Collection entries
● ● ● ●

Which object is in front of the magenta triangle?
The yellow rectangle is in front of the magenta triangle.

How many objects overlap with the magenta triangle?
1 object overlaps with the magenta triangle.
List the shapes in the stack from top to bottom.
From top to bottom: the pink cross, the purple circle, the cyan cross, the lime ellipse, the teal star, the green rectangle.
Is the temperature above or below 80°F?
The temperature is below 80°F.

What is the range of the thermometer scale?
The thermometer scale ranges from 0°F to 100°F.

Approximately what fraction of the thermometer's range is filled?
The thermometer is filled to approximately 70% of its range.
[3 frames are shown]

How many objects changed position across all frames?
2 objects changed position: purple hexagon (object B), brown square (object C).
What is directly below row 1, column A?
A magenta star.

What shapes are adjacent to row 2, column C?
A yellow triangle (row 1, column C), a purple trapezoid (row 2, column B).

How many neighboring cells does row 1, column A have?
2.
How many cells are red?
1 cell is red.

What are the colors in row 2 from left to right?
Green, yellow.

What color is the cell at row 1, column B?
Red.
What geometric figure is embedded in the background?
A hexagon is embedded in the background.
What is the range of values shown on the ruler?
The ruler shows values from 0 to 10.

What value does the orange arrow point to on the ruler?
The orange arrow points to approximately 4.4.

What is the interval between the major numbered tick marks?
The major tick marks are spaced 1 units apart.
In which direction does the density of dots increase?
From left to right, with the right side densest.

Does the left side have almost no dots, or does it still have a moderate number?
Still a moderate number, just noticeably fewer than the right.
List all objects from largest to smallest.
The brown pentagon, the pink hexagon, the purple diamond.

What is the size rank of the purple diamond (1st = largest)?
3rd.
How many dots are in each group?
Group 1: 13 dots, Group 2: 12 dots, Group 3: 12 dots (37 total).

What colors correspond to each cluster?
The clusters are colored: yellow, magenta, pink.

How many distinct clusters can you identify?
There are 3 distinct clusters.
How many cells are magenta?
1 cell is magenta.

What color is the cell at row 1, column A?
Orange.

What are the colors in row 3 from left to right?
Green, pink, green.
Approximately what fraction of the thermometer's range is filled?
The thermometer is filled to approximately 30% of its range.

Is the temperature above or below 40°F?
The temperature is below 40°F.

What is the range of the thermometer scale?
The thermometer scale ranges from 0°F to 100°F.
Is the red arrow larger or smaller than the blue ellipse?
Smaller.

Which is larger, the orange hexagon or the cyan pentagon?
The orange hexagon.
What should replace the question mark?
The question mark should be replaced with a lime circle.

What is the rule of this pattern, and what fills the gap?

● ● ● ●

All of the data, start to finish: please output it exactly.

▶ _RESPONSE_:
Which object is in front of the magenta triangle?
The yellow rectangle is in front of the magenta triangle.

How many objects overlap with the magenta triangle?
1 object overlaps with the magenta triangle.
List the shapes in the stack from top to bottom.
From top to bottom: the pink cross, the purple circle, the cyan cross, the lime ellipse, the teal star, the green rectangle.
Is the temperature above or below 80°F?
The temperature is below 80°F.

What is the range of the thermometer scale?
The thermometer scale ranges from 0°F to 100°F.

Approximately what fraction of the thermometer's range is filled?
The thermometer is filled to approximately 70% of its range.
[3 frames are shown]

How many objects changed position across all frames?
2 objects changed position: purple hexagon (object B), brown square (object C).
What is directly below row 1, column A?
A magenta star.

What shapes are adjacent to row 2, column C?
A yellow triangle (row 1, column C), a purple trapezoid (row 2, column B).

How many neighboring cells does row 1, column A have?
2.
How many cells are red?
1 cell is red.

What are the colors in row 2 from left to right?
Green, yellow.

What color is the cell at row 1, column B?
Red.
What geometric figure is embedded in the background?
A hexagon is embedded in the background.
What is the range of values shown on the ruler?
The ruler shows values from 0 to 10.

What value does the orange arrow point to on the ruler?
The orange arrow points to approximately 4.4.

What is the interval between the major numbered tick marks?
The major tick marks are spaced 1 units apart.
In which direction does the density of dots increase?
From left to right, with the right side densest.

Does the left side have almost no dots, or does it still have a moderate number?
Still a moderate number, just noticeably fewer than the right.
List all objects from largest to smallest.
The brown pentagon, the pink hexagon, the purple diamond.

What is the size rank of the purple diamond (1st = largest)?
3rd.
How many dots are in each group?
Group 1: 13 dots, Group 2: 12 dots, Group 3: 12 dots (37 total).

What colors correspond to each cluster?
The clusters are colored: yellow, magenta, pink.

How many distinct clusters can you identify?
There are 3 distinct clusters.
How many cells are magenta?
1 cell is magenta.

What color is the cell at row 1, column A?
Orange.

What are the colors in row 3 from left to right?
Green, pink, green.
Approximately what fraction of the thermometer's range is filled?
The thermometer is filled to approximately 30% of its range.

Is the temperature above or below 40°F?
The temperature is below 40°F.

What is the range of the thermometer scale?
The thermometer scale ranges from 0°F to 100°F.
Is the red arrow larger or smaller than the blue ellipse?
Smaller.

Which is larger, the orange hexagon or the cyan pentagon?
The orange hexagon.
What should replace the question mark?
The question mark should be replaced with a lime circle.

What is the rule of this pattern, and what fills the gap?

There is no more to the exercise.